(Rendered shape question records)

########

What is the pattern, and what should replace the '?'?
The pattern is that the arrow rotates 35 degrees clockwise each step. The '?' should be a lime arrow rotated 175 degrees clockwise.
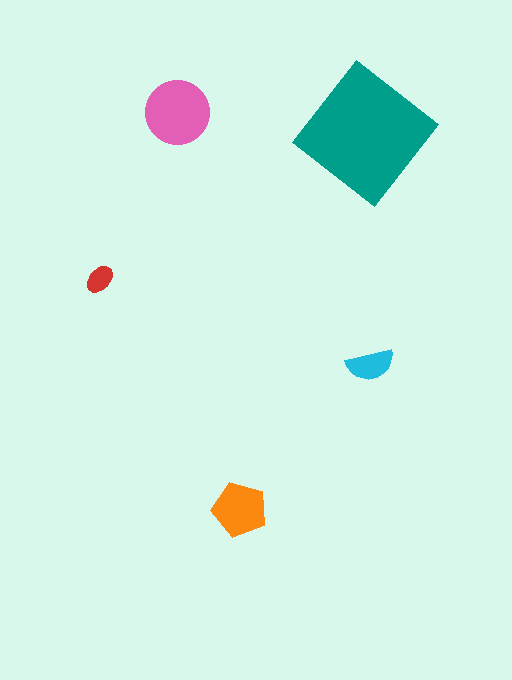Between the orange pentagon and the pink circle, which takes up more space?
The pink circle.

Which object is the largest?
The teal diamond.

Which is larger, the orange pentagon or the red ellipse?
The orange pentagon.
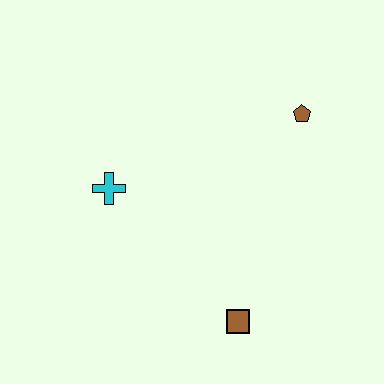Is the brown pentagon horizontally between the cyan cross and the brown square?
No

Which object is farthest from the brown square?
The brown pentagon is farthest from the brown square.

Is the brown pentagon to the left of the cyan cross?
No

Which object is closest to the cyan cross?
The brown square is closest to the cyan cross.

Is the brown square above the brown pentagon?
No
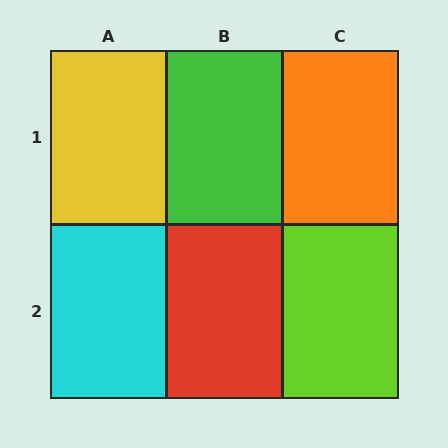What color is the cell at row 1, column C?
Orange.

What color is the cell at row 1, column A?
Yellow.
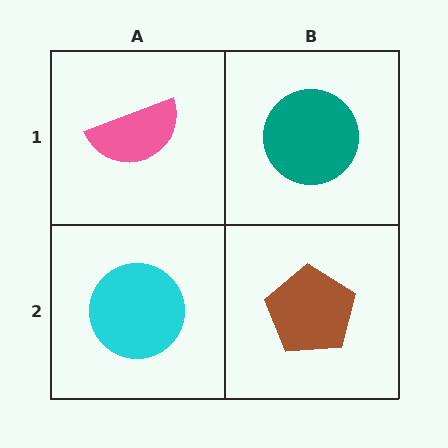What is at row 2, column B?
A brown pentagon.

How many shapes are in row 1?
2 shapes.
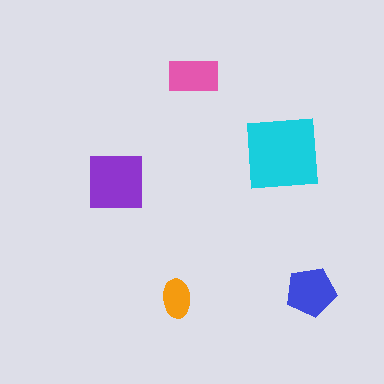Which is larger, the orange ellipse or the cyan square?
The cyan square.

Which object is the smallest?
The orange ellipse.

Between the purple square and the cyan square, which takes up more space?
The cyan square.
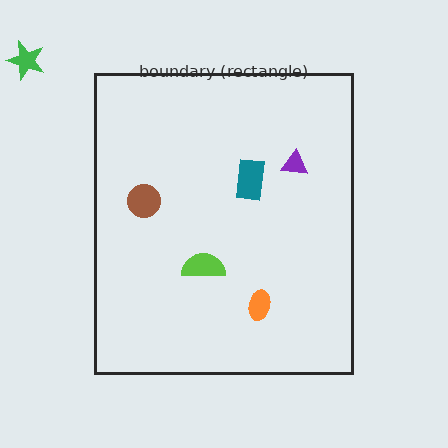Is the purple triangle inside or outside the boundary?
Inside.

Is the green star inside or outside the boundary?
Outside.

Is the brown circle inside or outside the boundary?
Inside.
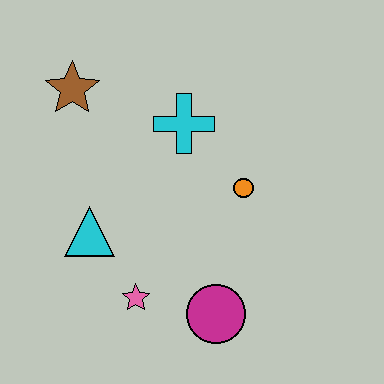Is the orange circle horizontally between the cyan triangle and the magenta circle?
No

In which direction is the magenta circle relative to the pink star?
The magenta circle is to the right of the pink star.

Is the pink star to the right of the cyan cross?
No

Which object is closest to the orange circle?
The cyan cross is closest to the orange circle.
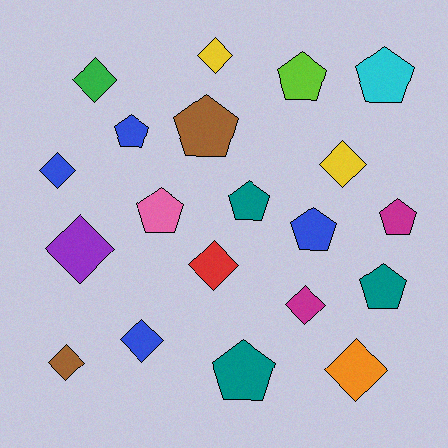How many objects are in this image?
There are 20 objects.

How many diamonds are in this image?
There are 10 diamonds.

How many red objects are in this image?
There is 1 red object.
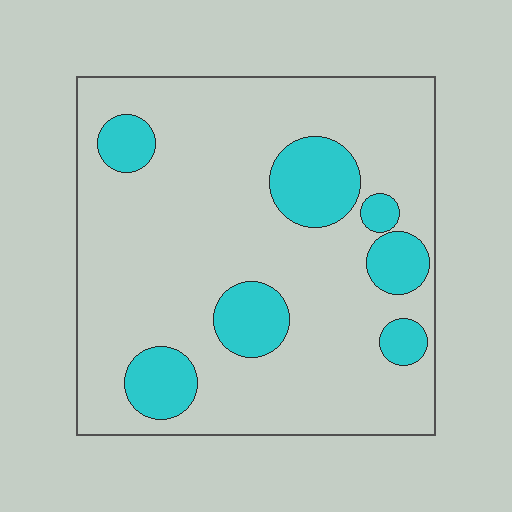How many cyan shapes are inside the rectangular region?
7.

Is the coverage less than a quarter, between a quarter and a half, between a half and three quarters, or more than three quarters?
Less than a quarter.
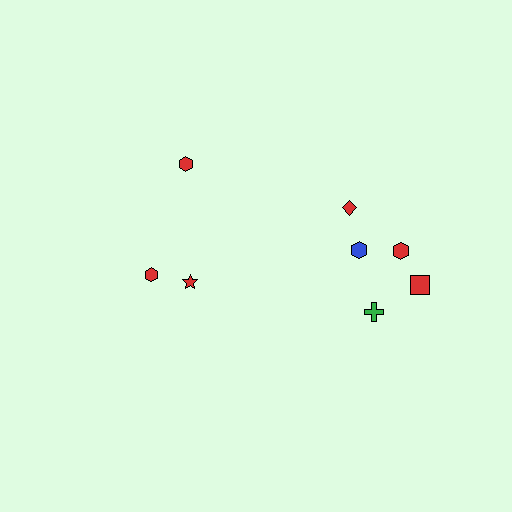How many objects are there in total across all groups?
There are 8 objects.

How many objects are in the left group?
There are 3 objects.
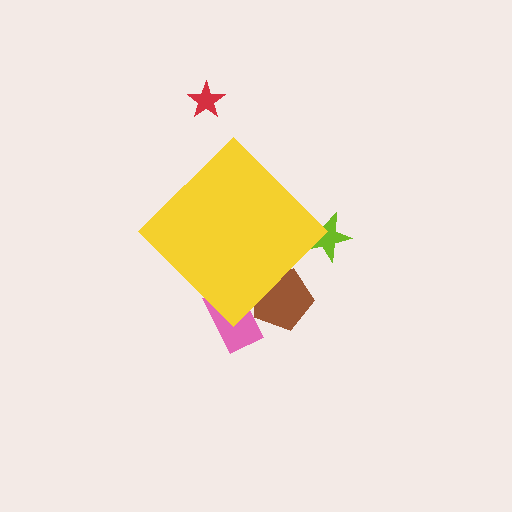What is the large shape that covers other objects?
A yellow diamond.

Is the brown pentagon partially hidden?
Yes, the brown pentagon is partially hidden behind the yellow diamond.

########

Exclude the pictures. Write out the remaining data exactly.

RESPONSE TO THE EXERCISE:
What is the pattern, and what should replace the '?'?
The pattern is that the arrow rotates 35 degrees clockwise each step. The '?' should be a lime arrow rotated 175 degrees clockwise.
Between the orange pentagon and the pink circle, which takes up more space?
The pink circle.

Which object is the largest?
The teal diamond.

Which is larger, the orange pentagon or the red ellipse?
The orange pentagon.
Is the brown pentagon horizontally between the cyan cross and the brown square?
No

Which object is farthest from the brown square?
The brown pentagon is farthest from the brown square.

Is the brown pentagon to the left of the cyan cross?
No

Which object is closest to the cyan cross?
The brown square is closest to the cyan cross.

Is the brown square above the brown pentagon?
No
What color is the cell at row 1, column C?
Orange.

What color is the cell at row 1, column A?
Yellow.
What is at row 2, column B?
A brown pentagon.

How many shapes are in row 1?
2 shapes.
Which is larger, the orange ellipse or the cyan square?
The cyan square.

Which object is the smallest?
The orange ellipse.

Between the purple square and the cyan square, which takes up more space?
The cyan square.
Is the purple triangle inside or outside the boundary?
Inside.

Is the green star inside or outside the boundary?
Outside.

Is the brown circle inside or outside the boundary?
Inside.
Is the orange circle horizontally between the cyan triangle and the magenta circle?
No

In which direction is the magenta circle relative to the pink star?
The magenta circle is to the right of the pink star.

Is the pink star to the right of the cyan cross?
No

Which object is closest to the orange circle?
The cyan cross is closest to the orange circle.
How many objects are in this image?
There are 20 objects.

How many diamonds are in this image?
There are 10 diamonds.

How many red objects are in this image?
There is 1 red object.
How many cyan shapes are inside the rectangular region?
7.

Is the coverage less than a quarter, between a quarter and a half, between a half and three quarters, or more than three quarters?
Less than a quarter.
How many objects are there in total across all groups?
There are 8 objects.

How many objects are in the left group?
There are 3 objects.
What is the large shape that covers other objects?
A yellow diamond.

Is the brown pentagon partially hidden?
Yes, the brown pentagon is partially hidden behind the yellow diamond.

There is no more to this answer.